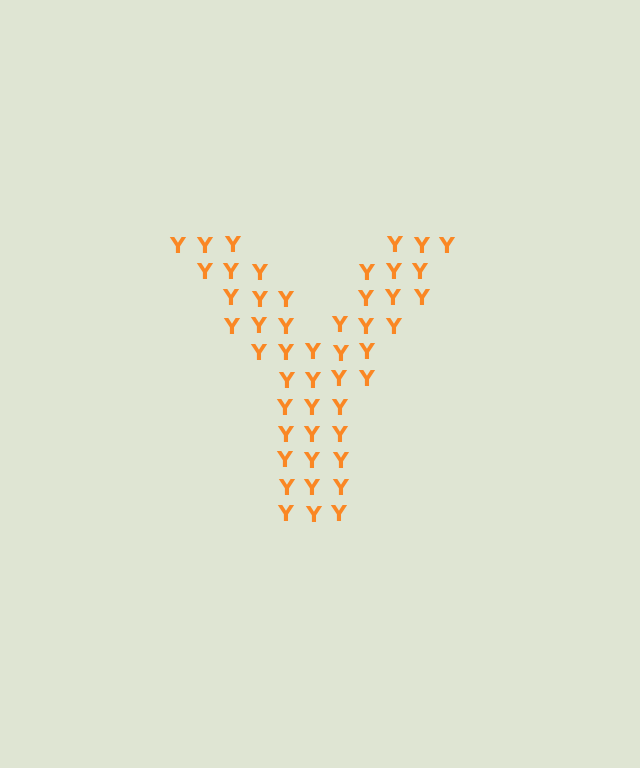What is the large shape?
The large shape is the letter Y.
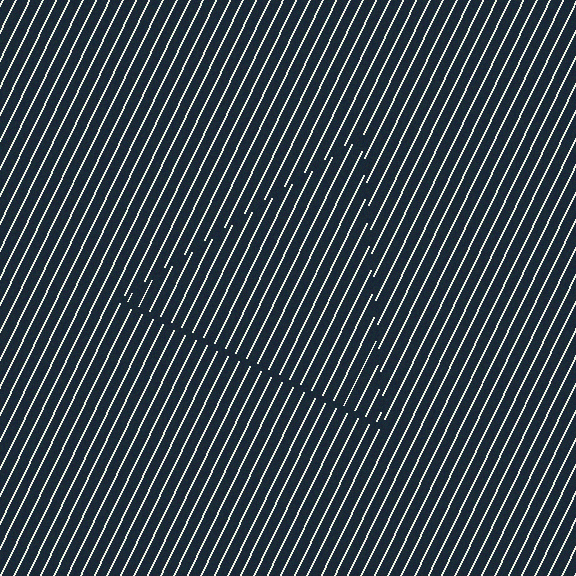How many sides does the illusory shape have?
3 sides — the line-ends trace a triangle.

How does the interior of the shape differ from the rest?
The interior of the shape contains the same grating, shifted by half a period — the contour is defined by the phase discontinuity where line-ends from the inner and outer gratings abut.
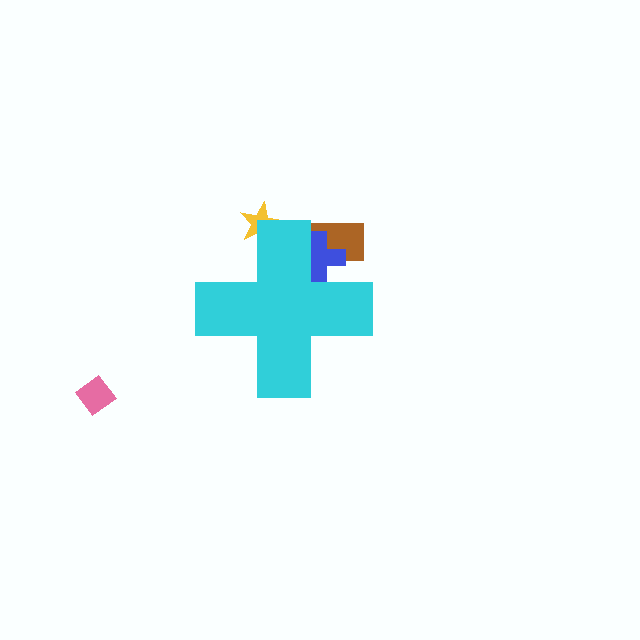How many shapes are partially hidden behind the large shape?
3 shapes are partially hidden.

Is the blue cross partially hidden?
Yes, the blue cross is partially hidden behind the cyan cross.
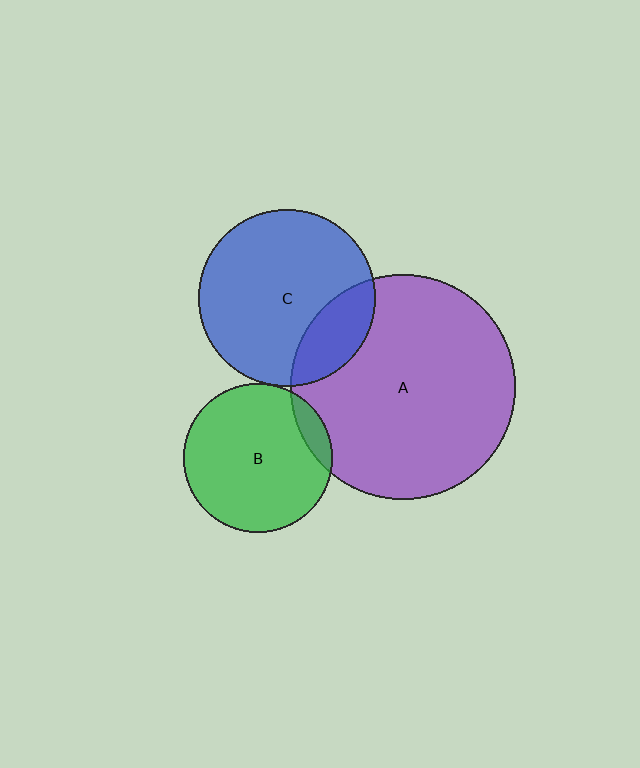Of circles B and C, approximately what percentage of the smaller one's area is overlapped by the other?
Approximately 5%.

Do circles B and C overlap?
Yes.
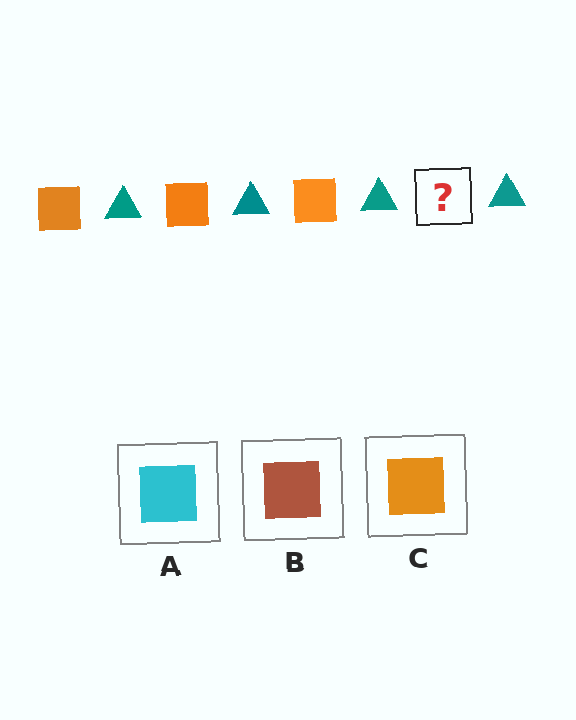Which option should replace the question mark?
Option C.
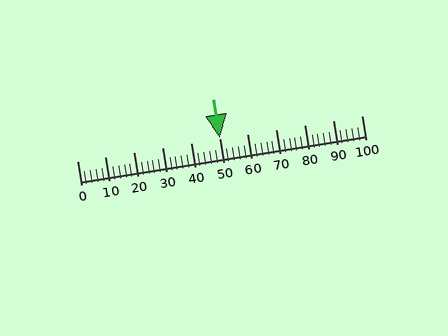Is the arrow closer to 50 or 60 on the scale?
The arrow is closer to 50.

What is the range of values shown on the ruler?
The ruler shows values from 0 to 100.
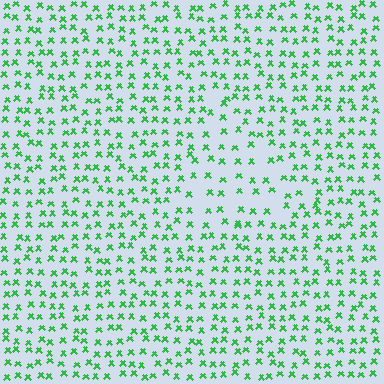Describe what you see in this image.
The image contains small green elements arranged at two different densities. A triangle-shaped region is visible where the elements are less densely packed than the surrounding area.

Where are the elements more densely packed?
The elements are more densely packed outside the triangle boundary.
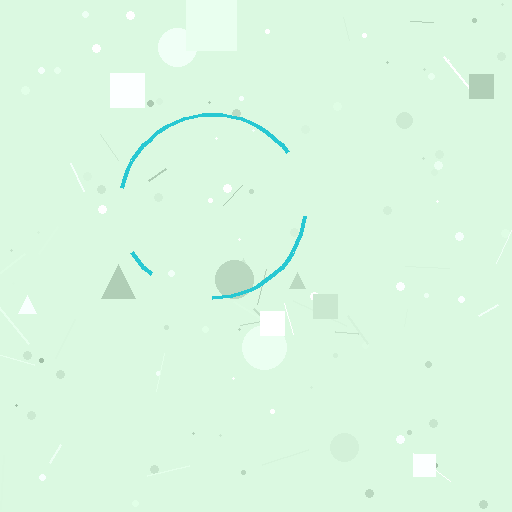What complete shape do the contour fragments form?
The contour fragments form a circle.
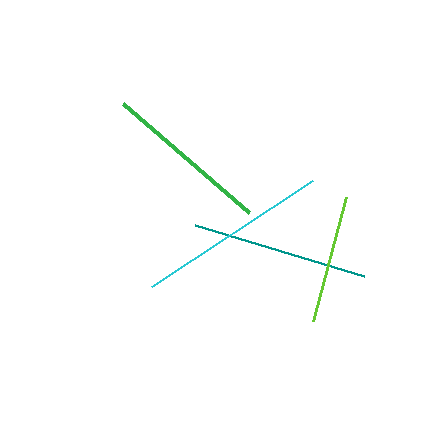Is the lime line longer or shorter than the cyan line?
The cyan line is longer than the lime line.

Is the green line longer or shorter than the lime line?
The green line is longer than the lime line.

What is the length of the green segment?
The green segment is approximately 167 pixels long.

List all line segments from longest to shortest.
From longest to shortest: cyan and teal (about equal), green, lime.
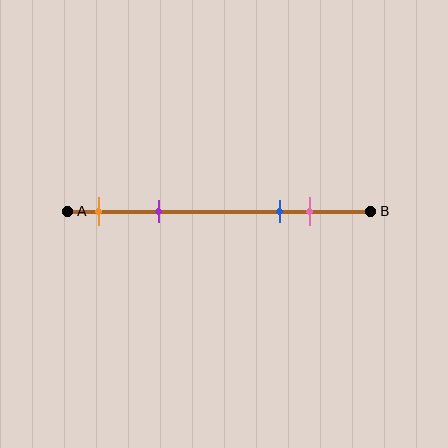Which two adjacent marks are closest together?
The blue and pink marks are the closest adjacent pair.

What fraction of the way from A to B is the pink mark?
The pink mark is approximately 80% (0.8) of the way from A to B.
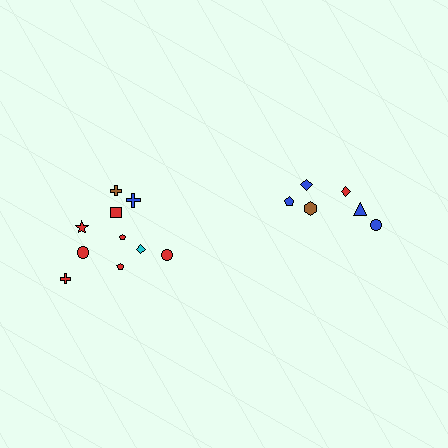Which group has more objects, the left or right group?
The left group.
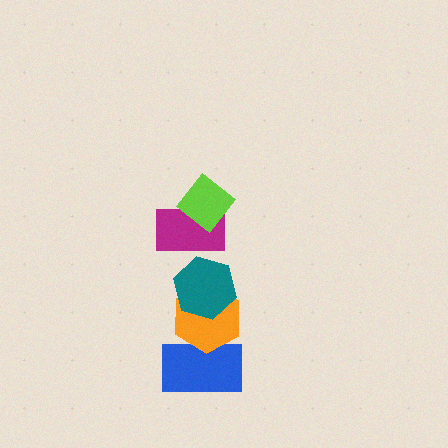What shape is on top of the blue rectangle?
The orange hexagon is on top of the blue rectangle.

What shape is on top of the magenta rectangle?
The lime diamond is on top of the magenta rectangle.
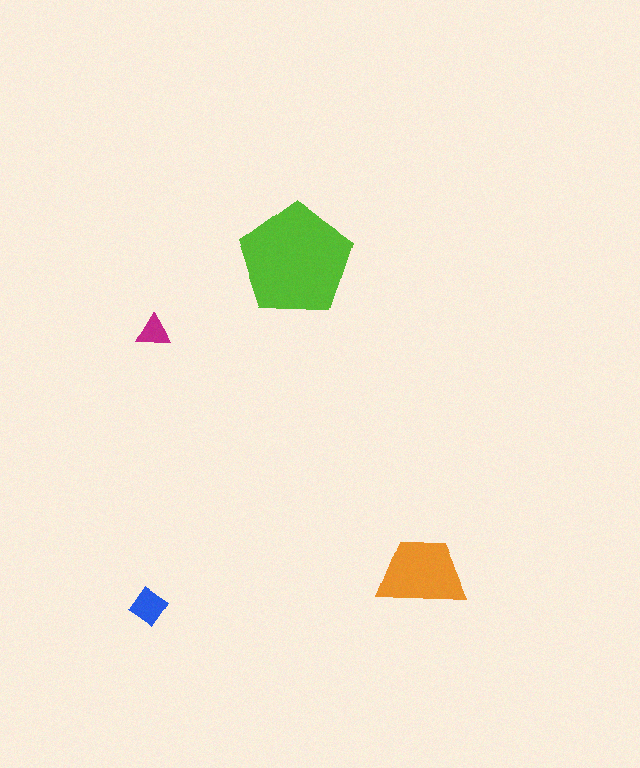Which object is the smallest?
The magenta triangle.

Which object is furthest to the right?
The orange trapezoid is rightmost.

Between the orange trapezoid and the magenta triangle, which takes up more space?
The orange trapezoid.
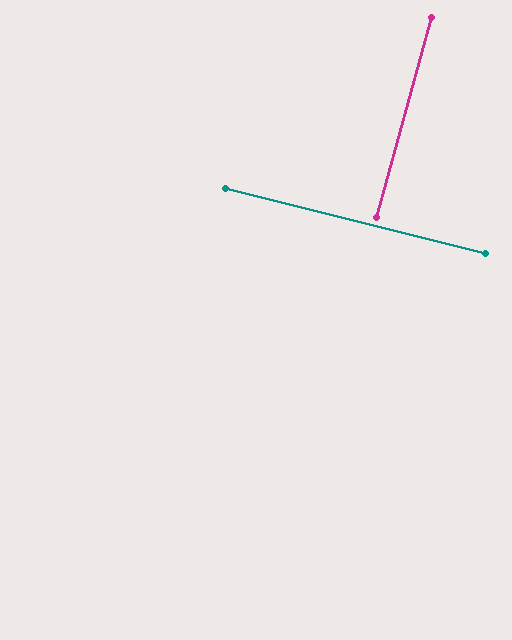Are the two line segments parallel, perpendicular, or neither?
Perpendicular — they meet at approximately 89°.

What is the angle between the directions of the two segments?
Approximately 89 degrees.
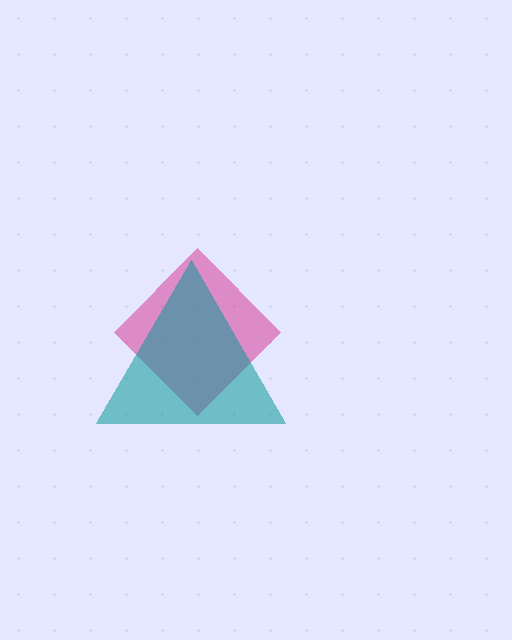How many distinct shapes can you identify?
There are 2 distinct shapes: a magenta diamond, a teal triangle.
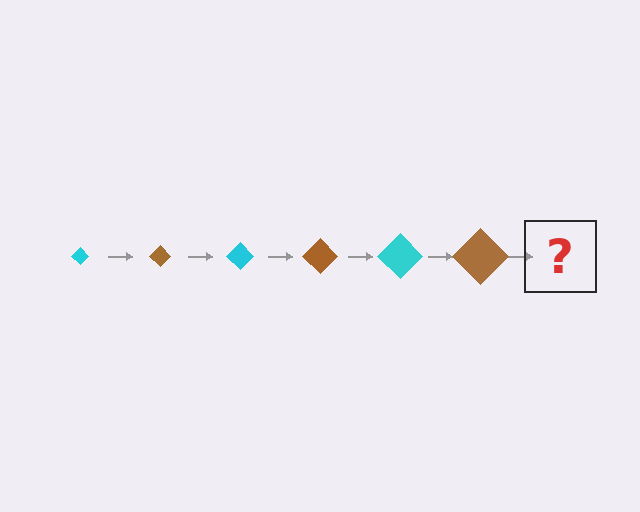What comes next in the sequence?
The next element should be a cyan diamond, larger than the previous one.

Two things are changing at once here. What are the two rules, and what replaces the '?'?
The two rules are that the diamond grows larger each step and the color cycles through cyan and brown. The '?' should be a cyan diamond, larger than the previous one.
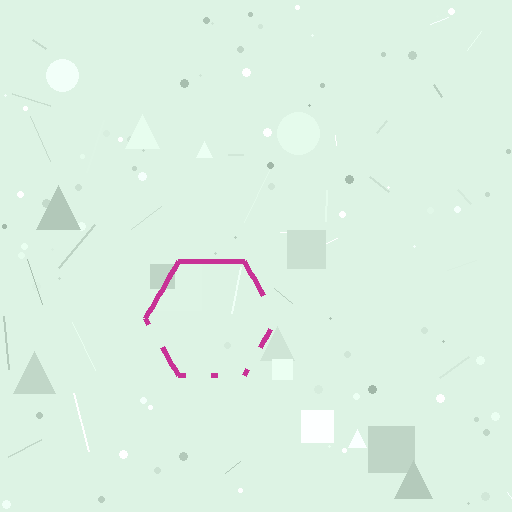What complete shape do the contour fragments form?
The contour fragments form a hexagon.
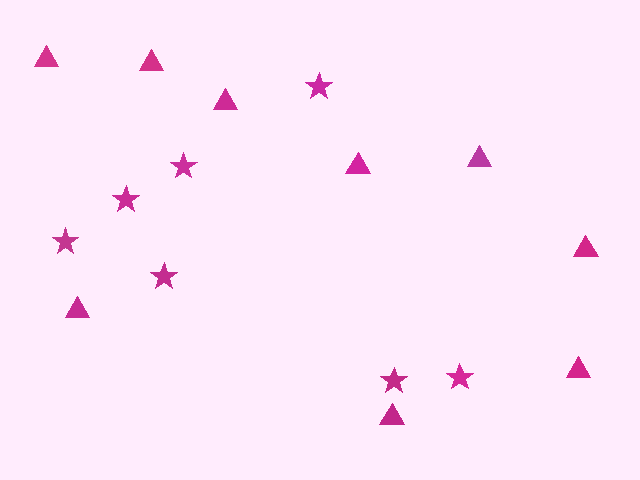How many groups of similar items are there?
There are 2 groups: one group of stars (7) and one group of triangles (9).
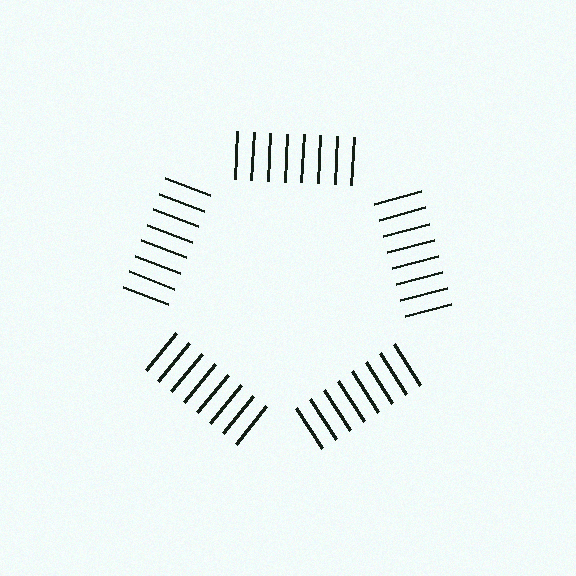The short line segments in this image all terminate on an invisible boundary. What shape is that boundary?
An illusory pentagon — the line segments terminate on its edges but no continuous stroke is drawn.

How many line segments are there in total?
40 — 8 along each of the 5 edges.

_What is required_. Retype all the records shown above, character for character. Omit every picture.

_Exercise output_.
What is the large shape?
The large shape is the letter Y.
How many sides does the illusory shape have?
3 sides — the line-ends trace a triangle.

How does the interior of the shape differ from the rest?
The interior of the shape contains the same grating, shifted by half a period — the contour is defined by the phase discontinuity where line-ends from the inner and outer gratings abut.
How many shapes are partially hidden behind the large shape?
3 shapes are partially hidden.

Is the blue cross partially hidden?
Yes, the blue cross is partially hidden behind the cyan cross.
Of circles B and C, approximately what percentage of the smaller one's area is overlapped by the other?
Approximately 5%.

Do circles B and C overlap?
Yes.
Which option should replace the question mark?
Option C.
Is the arrow closer to 50 or 60 on the scale?
The arrow is closer to 50.

What is the range of values shown on the ruler?
The ruler shows values from 0 to 100.
Describe what you see in this image.
The image contains small green elements arranged at two different densities. A triangle-shaped region is visible where the elements are less densely packed than the surrounding area.

Where are the elements more densely packed?
The elements are more densely packed outside the triangle boundary.
What complete shape do the contour fragments form?
The contour fragments form a circle.
Is the lime line longer or shorter than the cyan line?
The cyan line is longer than the lime line.

Is the green line longer or shorter than the lime line?
The green line is longer than the lime line.

What is the length of the green segment?
The green segment is approximately 167 pixels long.

List all line segments from longest to shortest.
From longest to shortest: cyan and teal (about equal), green, lime.
Which two adjacent marks are closest together?
The blue and pink marks are the closest adjacent pair.

What fraction of the way from A to B is the pink mark?
The pink mark is approximately 80% (0.8) of the way from A to B.
Which group has more objects, the left or right group?
The left group.
What shape is on top of the blue rectangle?
The orange hexagon is on top of the blue rectangle.

What shape is on top of the magenta rectangle?
The lime diamond is on top of the magenta rectangle.
Which object is the smallest?
The magenta triangle.

Which object is furthest to the right?
The orange trapezoid is rightmost.

Between the orange trapezoid and the magenta triangle, which takes up more space?
The orange trapezoid.
Are the two line segments parallel, perpendicular, or neither?
Perpendicular — they meet at approximately 89°.

What is the angle between the directions of the two segments?
Approximately 89 degrees.
How many distinct shapes can you identify?
There are 2 distinct shapes: a magenta diamond, a teal triangle.
What comes next in the sequence?
The next element should be a cyan diamond, larger than the previous one.

Two things are changing at once here. What are the two rules, and what replaces the '?'?
The two rules are that the diamond grows larger each step and the color cycles through cyan and brown. The '?' should be a cyan diamond, larger than the previous one.
What complete shape do the contour fragments form?
The contour fragments form a hexagon.
How many groups of similar items are there?
There are 2 groups: one group of stars (7) and one group of triangles (9).
The short line segments in this image all terminate on an invisible boundary. What shape is that boundary?
An illusory pentagon — the line segments terminate on its edges but no continuous stroke is drawn.

How many line segments are there in total?
40 — 8 along each of the 5 edges.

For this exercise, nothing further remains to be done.